### STATED GOAL
Output exactly, and only, the lines from the line containing "What fraction of" through the line containing "How does the", both included.

### SUPPLIED ENTRIES
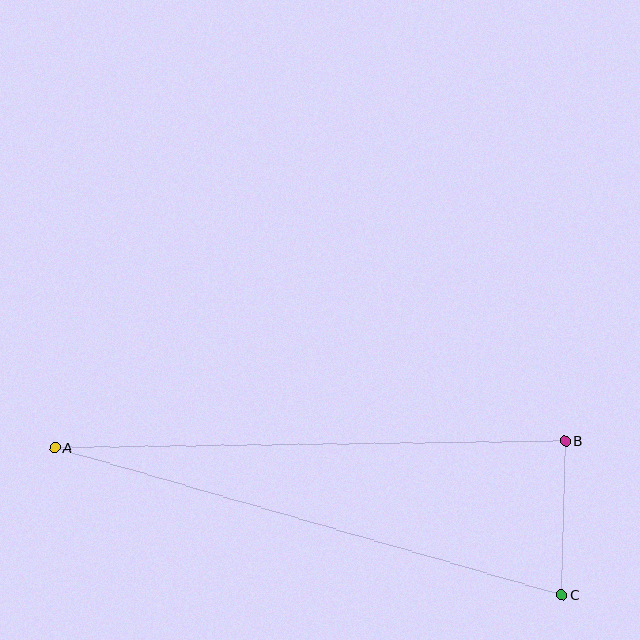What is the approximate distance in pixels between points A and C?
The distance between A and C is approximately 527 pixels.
...
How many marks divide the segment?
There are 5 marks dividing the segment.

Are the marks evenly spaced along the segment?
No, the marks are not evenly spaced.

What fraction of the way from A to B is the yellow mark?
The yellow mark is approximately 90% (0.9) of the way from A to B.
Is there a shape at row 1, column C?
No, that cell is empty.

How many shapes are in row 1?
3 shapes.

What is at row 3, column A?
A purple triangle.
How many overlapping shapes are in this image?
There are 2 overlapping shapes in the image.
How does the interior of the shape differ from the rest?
...
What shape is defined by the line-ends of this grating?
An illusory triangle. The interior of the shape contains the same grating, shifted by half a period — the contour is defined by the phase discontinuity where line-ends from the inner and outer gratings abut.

### REPLY
What fraction of the way from A to B is the yellow mark?
The yellow mark is approximately 90% (0.9) of the way from A to B.
Is there a shape at row 1, column C?
No, that cell is empty.

How many shapes are in row 1?
3 shapes.

What is at row 3, column A?
A purple triangle.
How many overlapping shapes are in this image?
There are 2 overlapping shapes in the image.
How does the interior of the shape differ from the rest?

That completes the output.